* Lines of data *
_ _ _ _ _ _ _
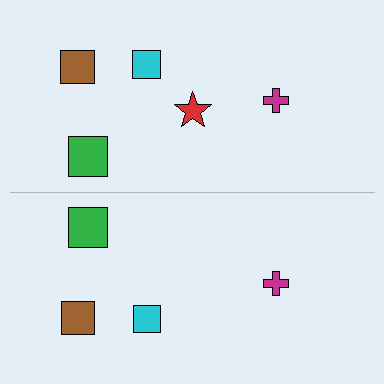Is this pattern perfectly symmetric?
No, the pattern is not perfectly symmetric. A red star is missing from the bottom side.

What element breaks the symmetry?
A red star is missing from the bottom side.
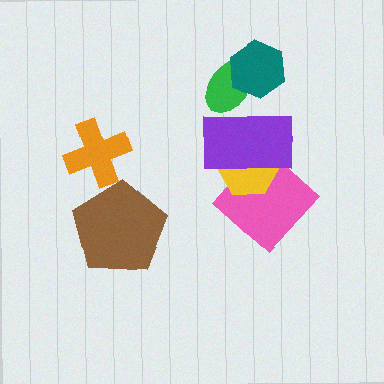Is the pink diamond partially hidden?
Yes, it is partially covered by another shape.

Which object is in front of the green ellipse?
The teal hexagon is in front of the green ellipse.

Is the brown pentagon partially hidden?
No, no other shape covers it.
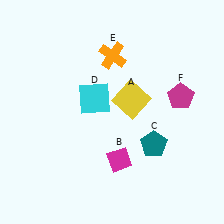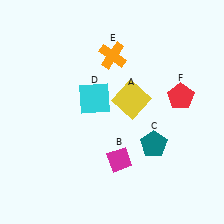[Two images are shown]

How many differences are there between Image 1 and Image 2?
There is 1 difference between the two images.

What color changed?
The pentagon (F) changed from magenta in Image 1 to red in Image 2.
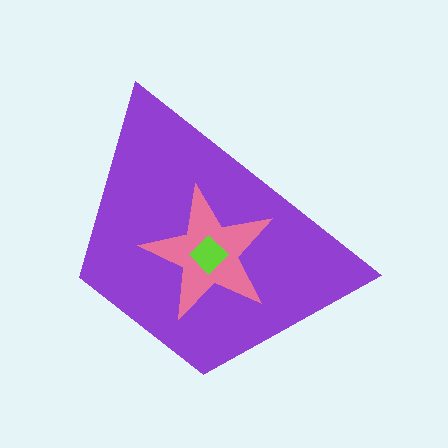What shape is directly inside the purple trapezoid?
The pink star.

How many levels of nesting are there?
3.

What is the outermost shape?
The purple trapezoid.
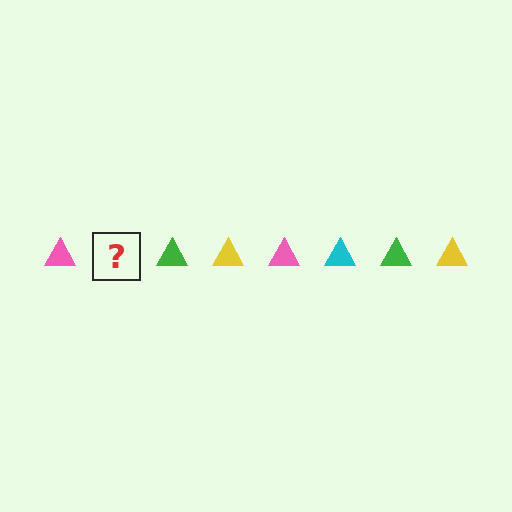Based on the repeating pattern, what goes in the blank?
The blank should be a cyan triangle.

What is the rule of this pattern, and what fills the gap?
The rule is that the pattern cycles through pink, cyan, green, yellow triangles. The gap should be filled with a cyan triangle.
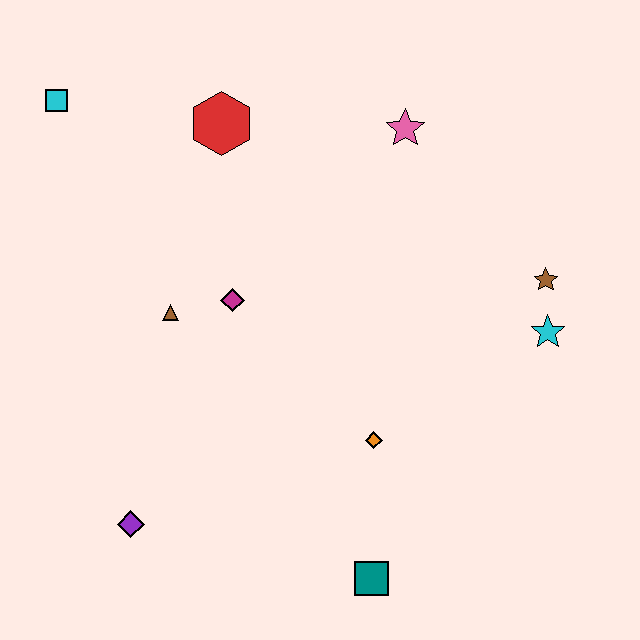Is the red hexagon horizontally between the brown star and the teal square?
No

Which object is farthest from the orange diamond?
The cyan square is farthest from the orange diamond.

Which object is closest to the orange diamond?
The teal square is closest to the orange diamond.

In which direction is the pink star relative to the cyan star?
The pink star is above the cyan star.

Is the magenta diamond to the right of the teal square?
No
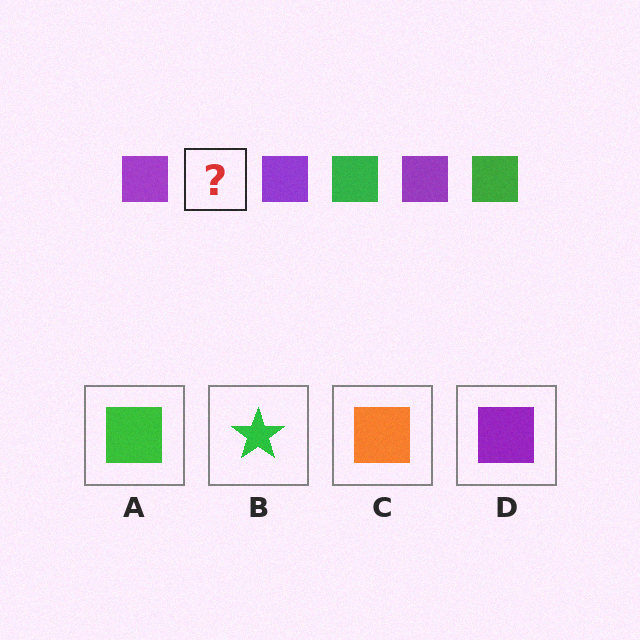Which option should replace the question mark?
Option A.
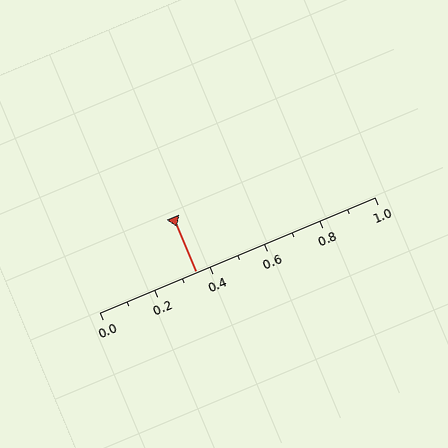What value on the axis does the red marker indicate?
The marker indicates approximately 0.35.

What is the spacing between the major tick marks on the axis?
The major ticks are spaced 0.2 apart.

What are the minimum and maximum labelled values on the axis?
The axis runs from 0.0 to 1.0.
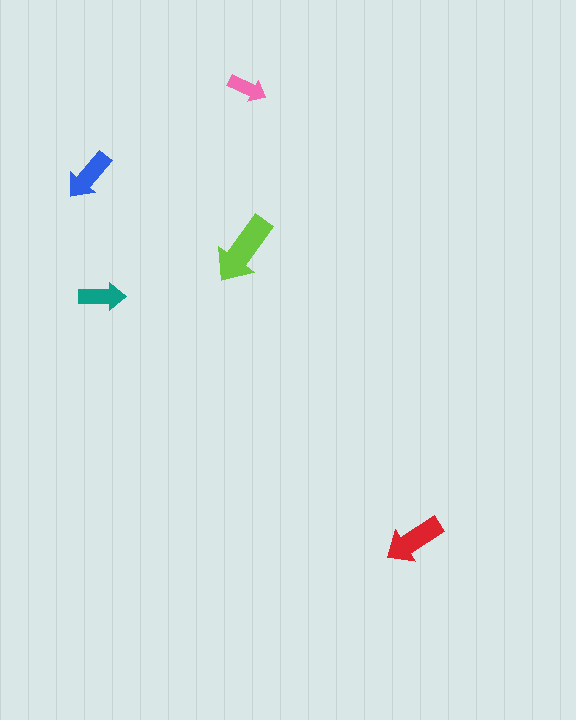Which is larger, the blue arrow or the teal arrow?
The blue one.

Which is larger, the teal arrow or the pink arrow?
The teal one.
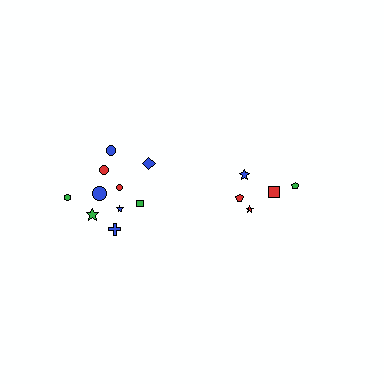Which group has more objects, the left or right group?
The left group.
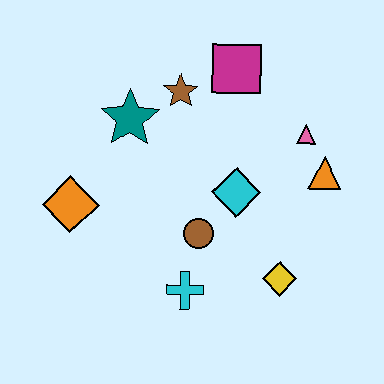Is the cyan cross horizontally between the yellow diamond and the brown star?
Yes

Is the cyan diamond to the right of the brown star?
Yes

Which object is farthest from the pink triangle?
The orange diamond is farthest from the pink triangle.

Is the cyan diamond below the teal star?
Yes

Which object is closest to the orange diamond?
The teal star is closest to the orange diamond.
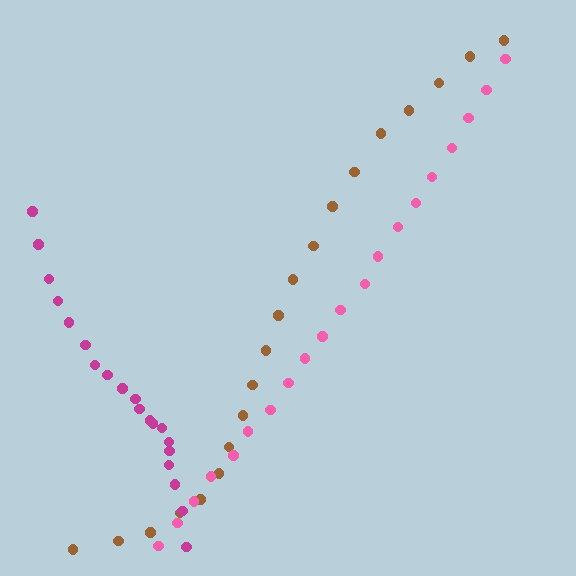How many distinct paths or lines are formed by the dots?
There are 3 distinct paths.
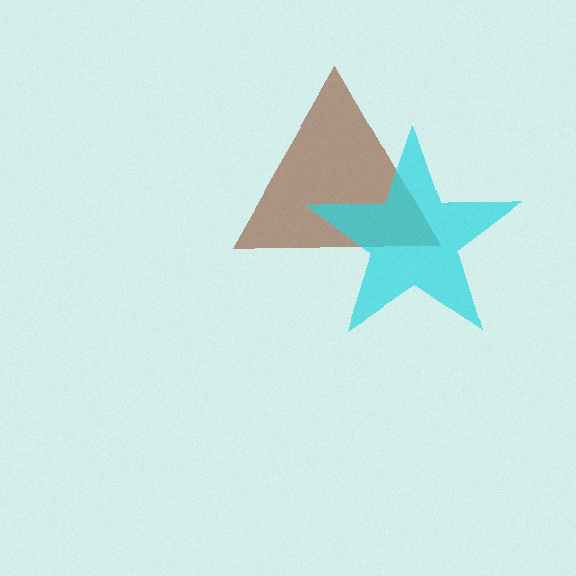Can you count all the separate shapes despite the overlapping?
Yes, there are 2 separate shapes.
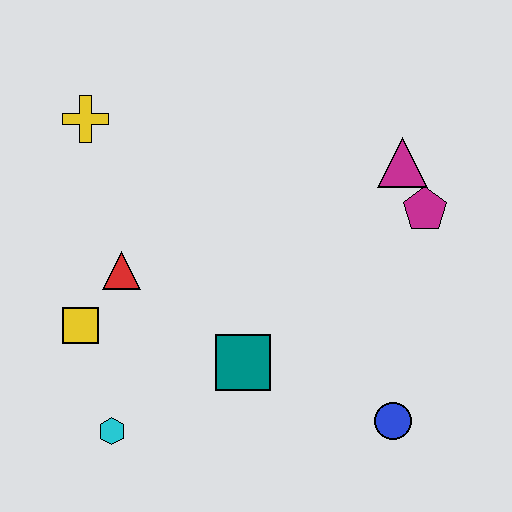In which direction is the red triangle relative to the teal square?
The red triangle is to the left of the teal square.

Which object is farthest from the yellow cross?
The blue circle is farthest from the yellow cross.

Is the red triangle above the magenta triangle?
No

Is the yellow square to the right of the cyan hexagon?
No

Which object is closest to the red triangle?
The yellow square is closest to the red triangle.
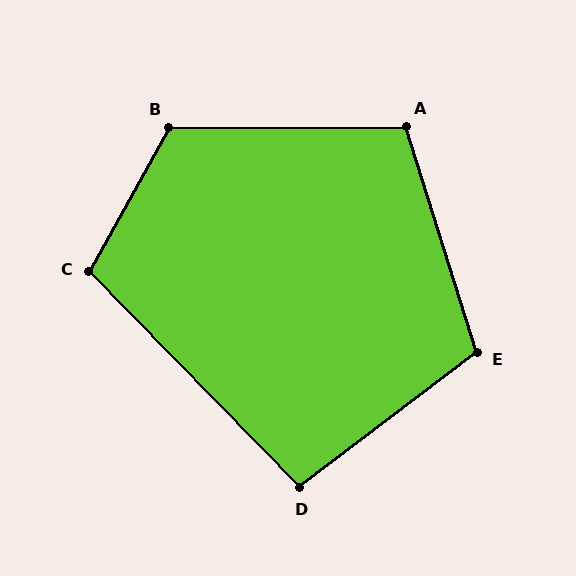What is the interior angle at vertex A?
Approximately 107 degrees (obtuse).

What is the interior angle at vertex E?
Approximately 110 degrees (obtuse).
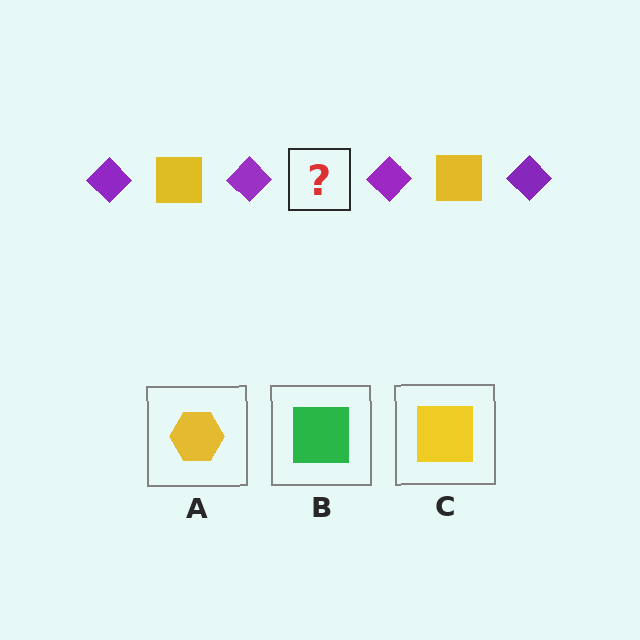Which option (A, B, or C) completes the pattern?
C.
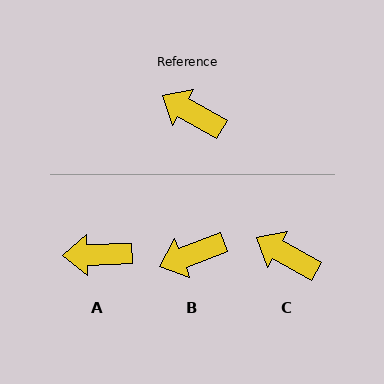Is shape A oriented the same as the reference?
No, it is off by about 32 degrees.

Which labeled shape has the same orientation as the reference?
C.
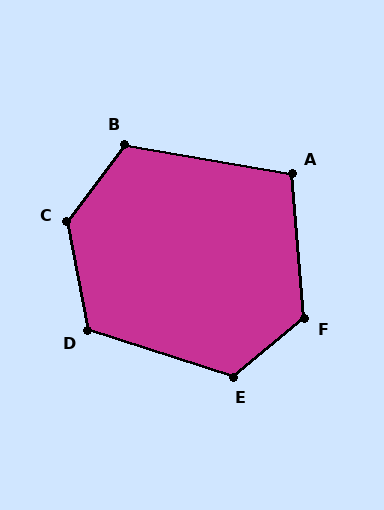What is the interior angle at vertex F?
Approximately 125 degrees (obtuse).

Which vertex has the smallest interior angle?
A, at approximately 105 degrees.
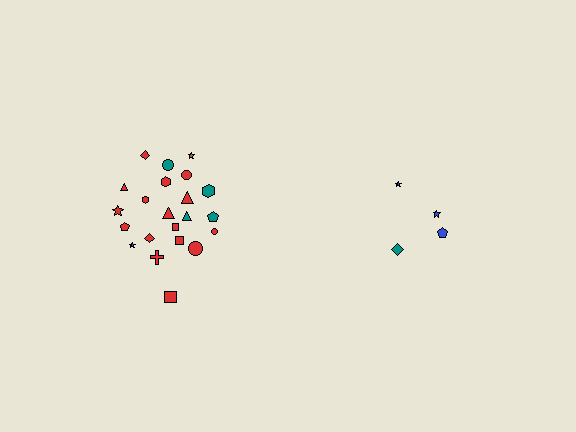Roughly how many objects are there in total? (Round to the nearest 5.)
Roughly 25 objects in total.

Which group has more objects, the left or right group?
The left group.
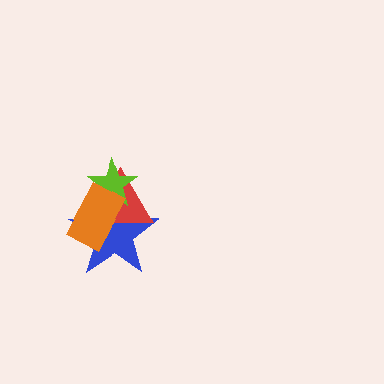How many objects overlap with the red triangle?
3 objects overlap with the red triangle.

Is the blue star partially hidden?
Yes, it is partially covered by another shape.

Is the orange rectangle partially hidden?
No, no other shape covers it.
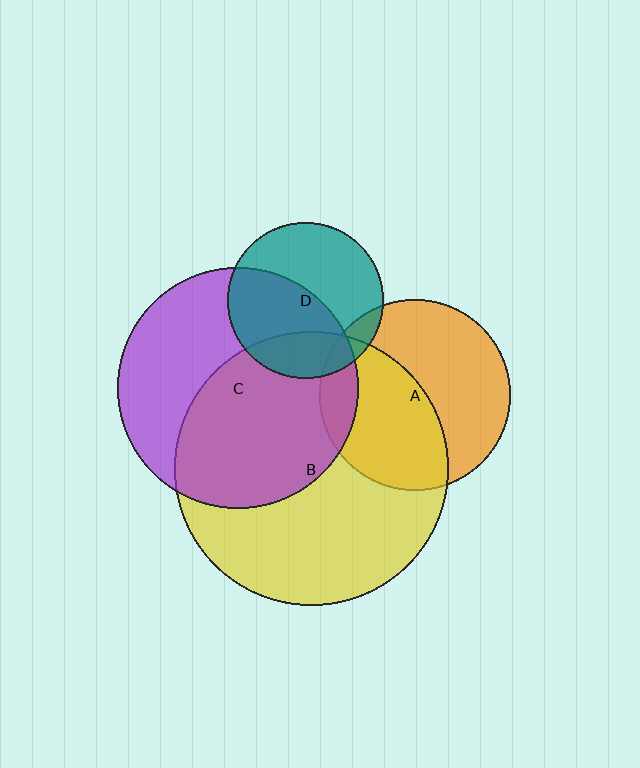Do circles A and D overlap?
Yes.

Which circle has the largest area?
Circle B (yellow).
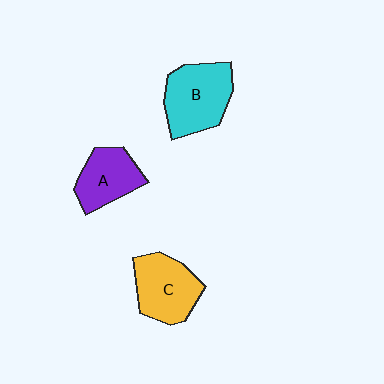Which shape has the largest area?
Shape B (cyan).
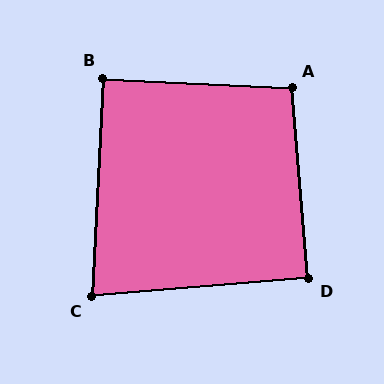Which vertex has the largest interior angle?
A, at approximately 98 degrees.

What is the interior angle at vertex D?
Approximately 90 degrees (a right angle).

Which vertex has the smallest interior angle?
C, at approximately 82 degrees.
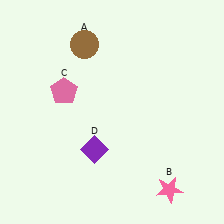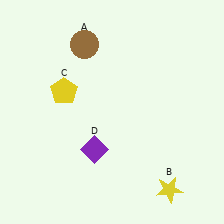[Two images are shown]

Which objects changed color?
B changed from pink to yellow. C changed from pink to yellow.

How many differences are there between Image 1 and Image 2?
There are 2 differences between the two images.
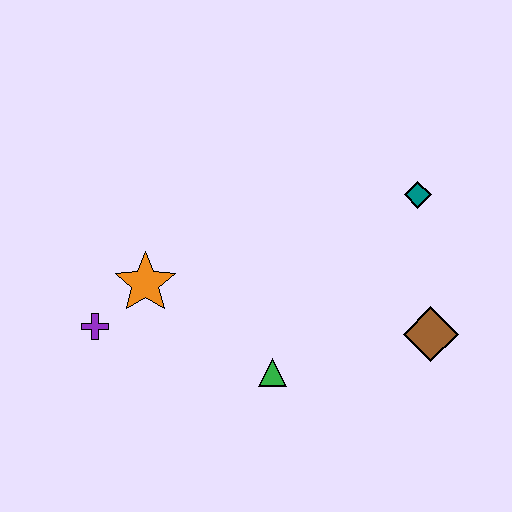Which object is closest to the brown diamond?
The teal diamond is closest to the brown diamond.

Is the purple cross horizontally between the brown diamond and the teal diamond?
No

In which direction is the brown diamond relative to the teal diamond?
The brown diamond is below the teal diamond.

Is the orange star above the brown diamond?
Yes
_ _ _ _ _ _ _
* Objective *
Your task is to set down exactly the lines that run from the line holding "Do circles A and D overlap?" through the close of the entries, including both ends. Pictures stay out.

* Final result *
Do circles A and D overlap?
Yes.

Which circle has the largest area?
Circle B (yellow).
Which shape has the largest area?
Shape B (cyan).
Which vertex has the largest interior angle?
A, at approximately 98 degrees.

What is the interior angle at vertex D?
Approximately 90 degrees (a right angle).

Which vertex has the smallest interior angle?
C, at approximately 82 degrees.
[Two images are shown]

Which objects changed color?
B changed from pink to yellow. C changed from pink to yellow.

How many differences are there between Image 1 and Image 2?
There are 2 differences between the two images.
Which object is closest to the brown diamond?
The teal diamond is closest to the brown diamond.

Is the purple cross horizontally between the brown diamond and the teal diamond?
No

In which direction is the brown diamond relative to the teal diamond?
The brown diamond is below the teal diamond.

Is the orange star above the brown diamond?
Yes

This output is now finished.